TASK INSTRUCTIONS
Return the listing below exactly, with the pictures dropped.

Synthetic geometry question rows
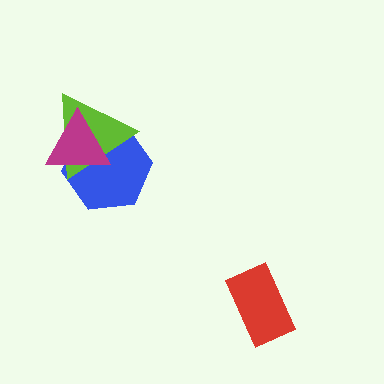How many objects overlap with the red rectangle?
0 objects overlap with the red rectangle.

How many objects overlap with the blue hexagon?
2 objects overlap with the blue hexagon.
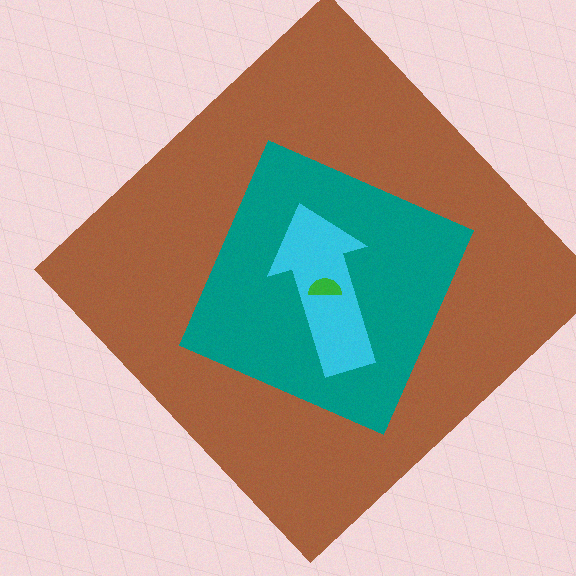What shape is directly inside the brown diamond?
The teal diamond.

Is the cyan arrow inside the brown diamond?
Yes.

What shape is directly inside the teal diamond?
The cyan arrow.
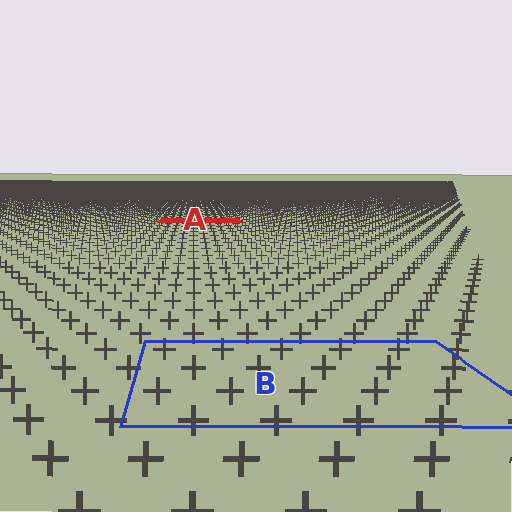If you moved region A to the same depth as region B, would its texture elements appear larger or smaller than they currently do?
They would appear larger. At a closer depth, the same texture elements are projected at a bigger on-screen size.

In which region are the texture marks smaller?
The texture marks are smaller in region A, because it is farther away.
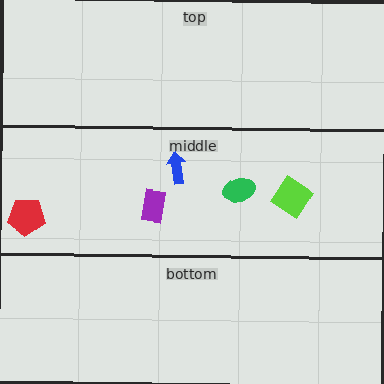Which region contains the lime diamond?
The middle region.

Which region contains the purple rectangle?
The middle region.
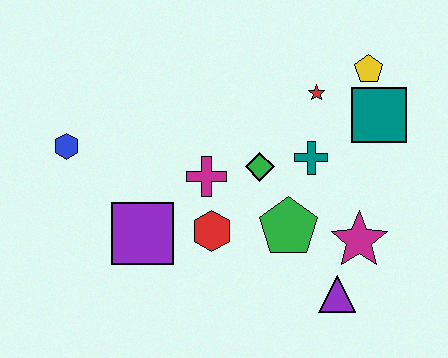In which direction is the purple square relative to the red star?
The purple square is to the left of the red star.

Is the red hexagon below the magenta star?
No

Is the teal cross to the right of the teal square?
No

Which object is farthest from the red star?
The blue hexagon is farthest from the red star.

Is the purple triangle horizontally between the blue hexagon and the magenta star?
Yes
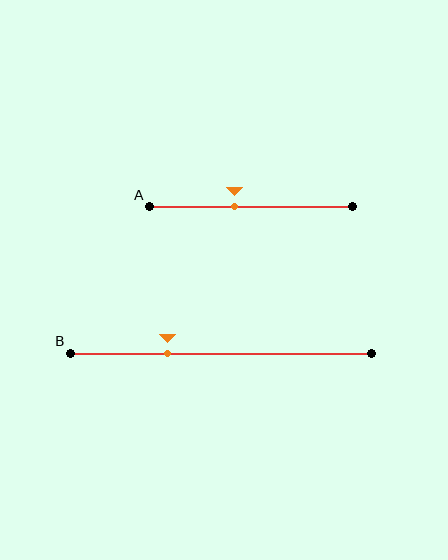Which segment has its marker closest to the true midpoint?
Segment A has its marker closest to the true midpoint.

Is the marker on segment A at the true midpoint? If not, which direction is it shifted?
No, the marker on segment A is shifted to the left by about 8% of the segment length.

ANSWER TO THE EXERCISE
How many objects overlap with the red rectangle?
0 objects overlap with the red rectangle.

How many objects overlap with the blue hexagon?
2 objects overlap with the blue hexagon.
What shape is directly inside the brown diamond?
The teal diamond.

Is the cyan arrow inside the brown diamond?
Yes.

What shape is directly inside the teal diamond?
The cyan arrow.
If you moved region A to the same depth as region B, would its texture elements appear larger or smaller than they currently do?
They would appear larger. At a closer depth, the same texture elements are projected at a bigger on-screen size.

In which region are the texture marks smaller?
The texture marks are smaller in region A, because it is farther away.
Which region contains the lime diamond?
The middle region.

Which region contains the purple rectangle?
The middle region.
In which direction is the purple square relative to the red star?
The purple square is to the left of the red star.

Is the red hexagon below the magenta star?
No

Is the teal cross to the right of the teal square?
No

Which object is farthest from the red star?
The blue hexagon is farthest from the red star.

Is the purple triangle horizontally between the blue hexagon and the magenta star?
Yes
Which segment has its marker closest to the true midpoint?
Segment A has its marker closest to the true midpoint.

Is the marker on segment A at the true midpoint? If not, which direction is it shifted?
No, the marker on segment A is shifted to the left by about 8% of the segment length.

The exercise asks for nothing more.